Task statement. Make an exact copy of all the entries, with the pictures left out.

(Entries taken from a collection)
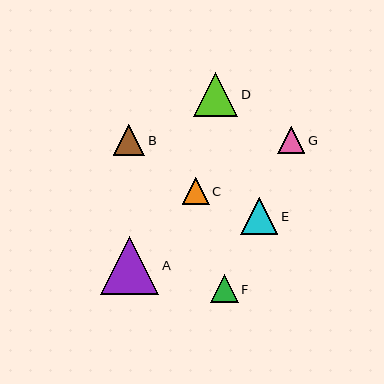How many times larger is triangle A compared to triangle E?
Triangle A is approximately 1.6 times the size of triangle E.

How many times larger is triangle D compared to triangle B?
Triangle D is approximately 1.4 times the size of triangle B.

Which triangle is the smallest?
Triangle C is the smallest with a size of approximately 27 pixels.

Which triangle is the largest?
Triangle A is the largest with a size of approximately 58 pixels.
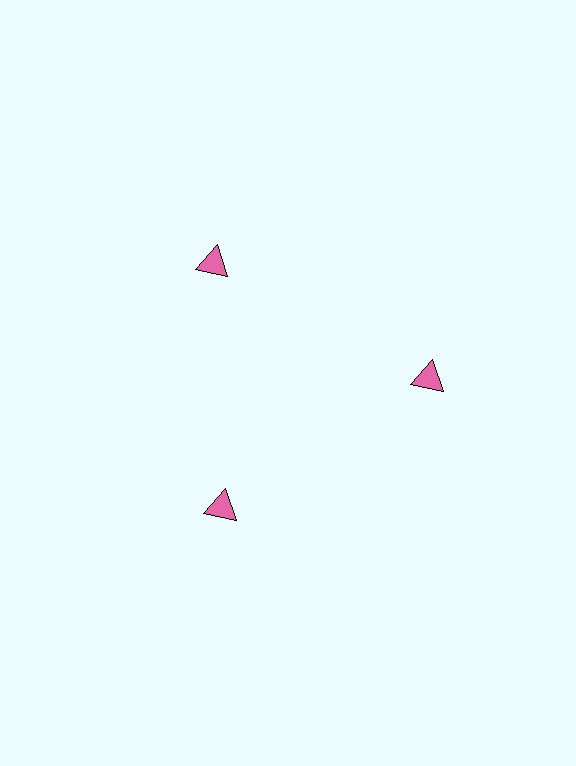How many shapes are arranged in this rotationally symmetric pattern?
There are 3 shapes, arranged in 3 groups of 1.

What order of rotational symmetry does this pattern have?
This pattern has 3-fold rotational symmetry.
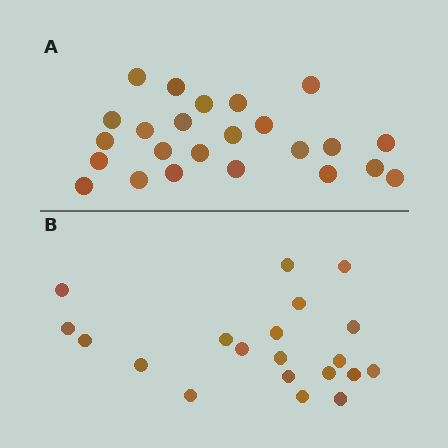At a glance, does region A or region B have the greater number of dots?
Region A (the top region) has more dots.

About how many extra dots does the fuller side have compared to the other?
Region A has about 4 more dots than region B.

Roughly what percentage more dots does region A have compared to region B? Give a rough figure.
About 20% more.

Reply to the task.
How many times larger is triangle A compared to triangle E?
Triangle A is approximately 1.6 times the size of triangle E.

How many times larger is triangle D compared to triangle B?
Triangle D is approximately 1.4 times the size of triangle B.

Which triangle is the smallest?
Triangle C is the smallest with a size of approximately 27 pixels.

Which triangle is the largest?
Triangle A is the largest with a size of approximately 58 pixels.
How many shapes are arranged in this rotationally symmetric pattern?
There are 3 shapes, arranged in 3 groups of 1.

What order of rotational symmetry does this pattern have?
This pattern has 3-fold rotational symmetry.
At a glance, does region A or region B have the greater number of dots?
Region A (the top region) has more dots.

About how many extra dots does the fuller side have compared to the other?
Region A has about 4 more dots than region B.

Roughly what percentage more dots does region A have compared to region B? Give a rough figure.
About 20% more.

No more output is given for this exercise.